MATERIAL SHOWN:

*****

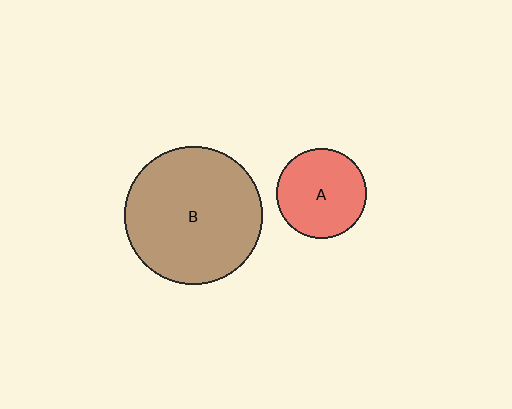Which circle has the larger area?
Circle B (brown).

*****

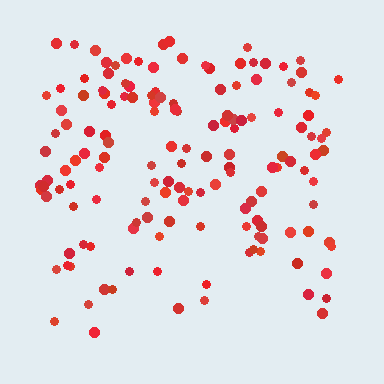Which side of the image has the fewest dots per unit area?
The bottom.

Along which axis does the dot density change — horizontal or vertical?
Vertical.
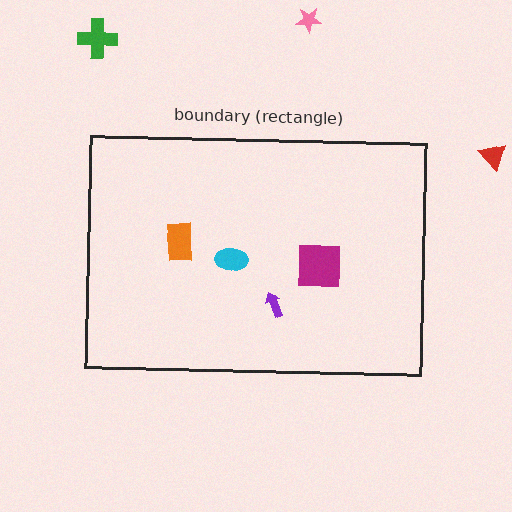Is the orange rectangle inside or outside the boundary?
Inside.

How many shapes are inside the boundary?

*****

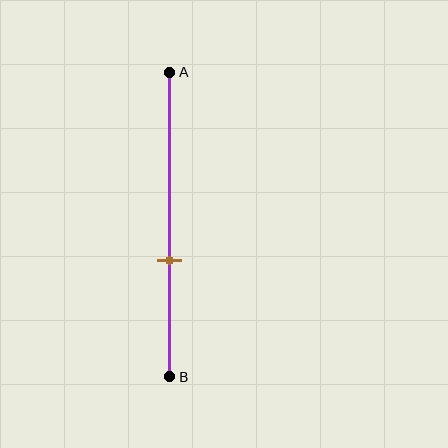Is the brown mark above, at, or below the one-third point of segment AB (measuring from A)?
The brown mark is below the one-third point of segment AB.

*****

DIRECTIONS: Write out exactly the lines from the one that has "Along which axis" down to the one that has "How many shapes are inside the boundary?", including both. Pictures stay out of the copy.

SOLUTION TO THIS PROBLEM:
Along which axis does the dot density change — horizontal or vertical?
Vertical.
Is the orange rectangle inside or outside the boundary?
Inside.

How many shapes are inside the boundary?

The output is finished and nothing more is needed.